#### Extracted data ####
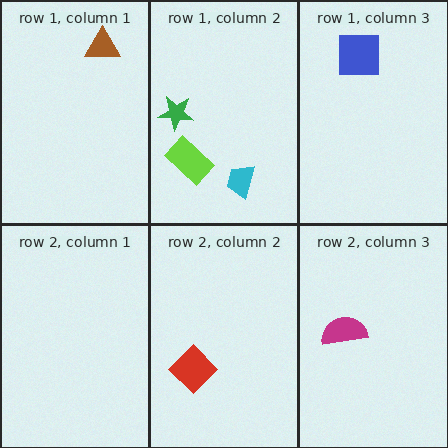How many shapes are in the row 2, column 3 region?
1.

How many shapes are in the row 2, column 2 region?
1.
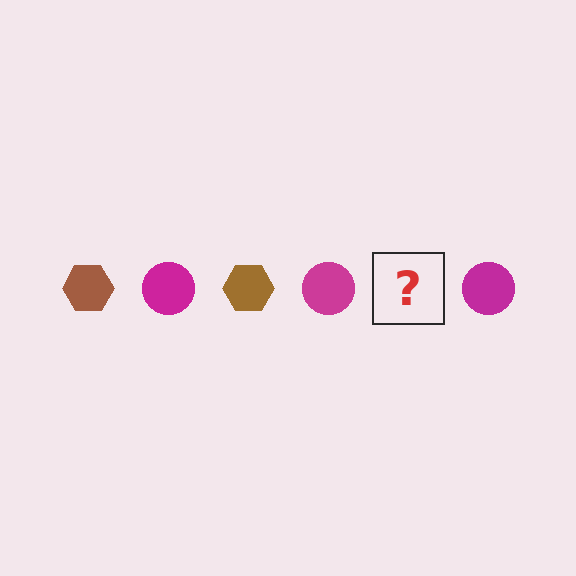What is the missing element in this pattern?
The missing element is a brown hexagon.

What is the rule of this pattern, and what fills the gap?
The rule is that the pattern alternates between brown hexagon and magenta circle. The gap should be filled with a brown hexagon.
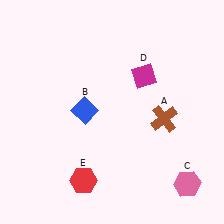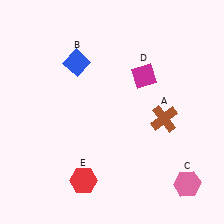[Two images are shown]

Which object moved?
The blue diamond (B) moved up.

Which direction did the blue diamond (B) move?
The blue diamond (B) moved up.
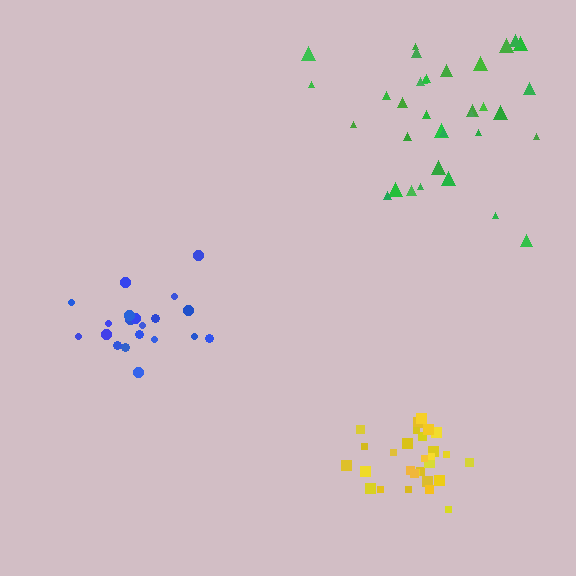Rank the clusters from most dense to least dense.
yellow, blue, green.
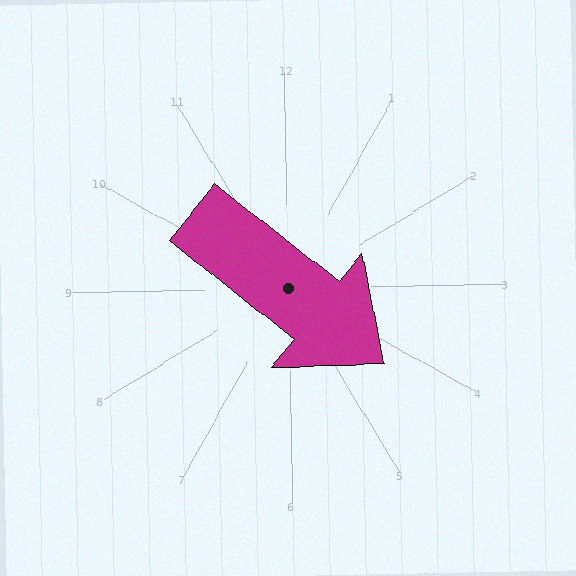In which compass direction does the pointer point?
Southeast.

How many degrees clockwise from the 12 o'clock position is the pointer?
Approximately 129 degrees.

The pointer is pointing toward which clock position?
Roughly 4 o'clock.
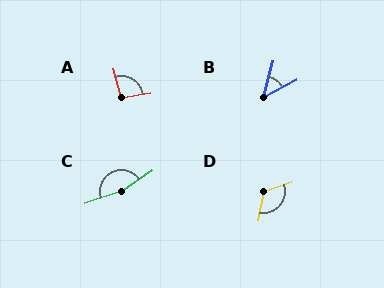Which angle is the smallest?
B, at approximately 48 degrees.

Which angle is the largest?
C, at approximately 165 degrees.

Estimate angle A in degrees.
####
Exercise task: Write out each entry exactly as given, omitting any picture.

Solution below:
How many shapes are in the row 2, column 3 region?
1.

How many shapes are in the row 2, column 2 region?
1.
What is the missing element in this pattern?
The missing element is a brown hexagon.

What is the rule of this pattern, and what fills the gap?
The rule is that the pattern alternates between brown hexagon and magenta circle. The gap should be filled with a brown hexagon.
[Two images are shown]

Which object moved?
The blue diamond (B) moved up.

Which direction did the blue diamond (B) move?
The blue diamond (B) moved up.
Rank the clusters from most dense to least dense.
yellow, blue, green.
In which compass direction does the pointer point?
Southeast.

How many degrees clockwise from the 12 o'clock position is the pointer?
Approximately 129 degrees.

The pointer is pointing toward which clock position?
Roughly 4 o'clock.
Which angle is the smallest?
B, at approximately 48 degrees.

Which angle is the largest?
C, at approximately 165 degrees.

Estimate angle A in degrees.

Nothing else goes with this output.